» **Exercise task**
Take the entries that follow and return only the lines from the one with "What is at row 1, column B?" through the final line, leaving every picture behind.

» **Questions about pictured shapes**
──────
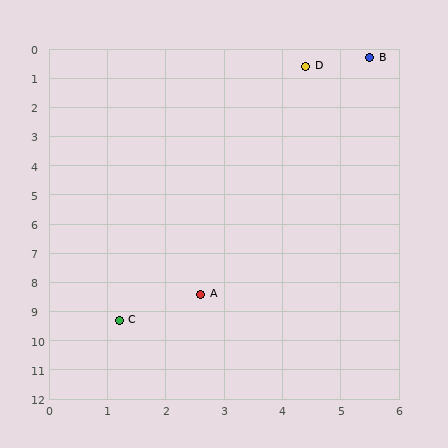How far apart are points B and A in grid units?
Points B and A are about 8.6 grid units apart.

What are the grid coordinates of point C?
Point C is at approximately (1.2, 9.3).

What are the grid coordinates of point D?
Point D is at approximately (4.4, 0.6).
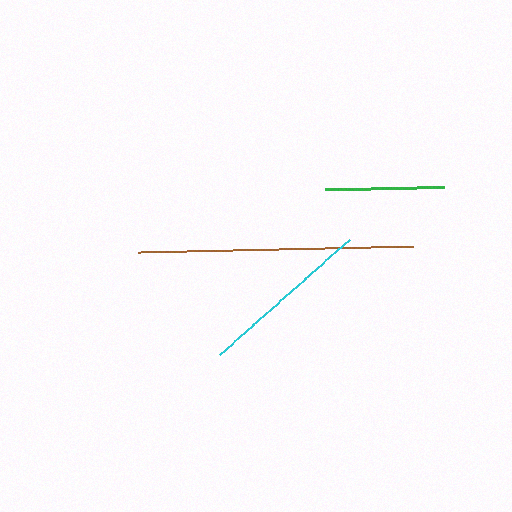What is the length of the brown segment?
The brown segment is approximately 275 pixels long.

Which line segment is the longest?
The brown line is the longest at approximately 275 pixels.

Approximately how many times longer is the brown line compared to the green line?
The brown line is approximately 2.3 times the length of the green line.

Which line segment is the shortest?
The green line is the shortest at approximately 119 pixels.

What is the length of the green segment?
The green segment is approximately 119 pixels long.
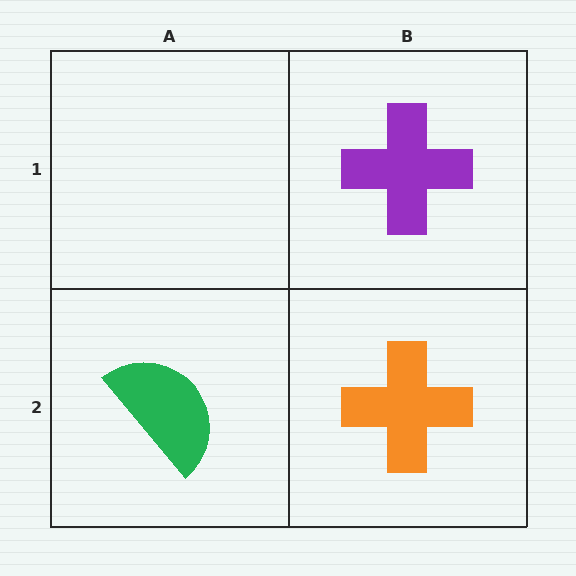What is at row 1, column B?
A purple cross.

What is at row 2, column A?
A green semicircle.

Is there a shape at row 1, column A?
No, that cell is empty.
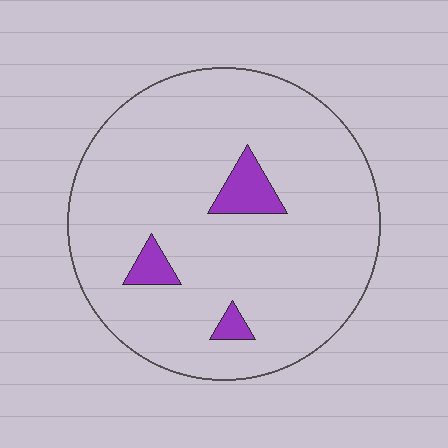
──────
» **Written response**
What is at row 1, column B?
A purple cross.

What is at row 2, column A?
A green semicircle.

Is there a shape at row 1, column A?
No, that cell is empty.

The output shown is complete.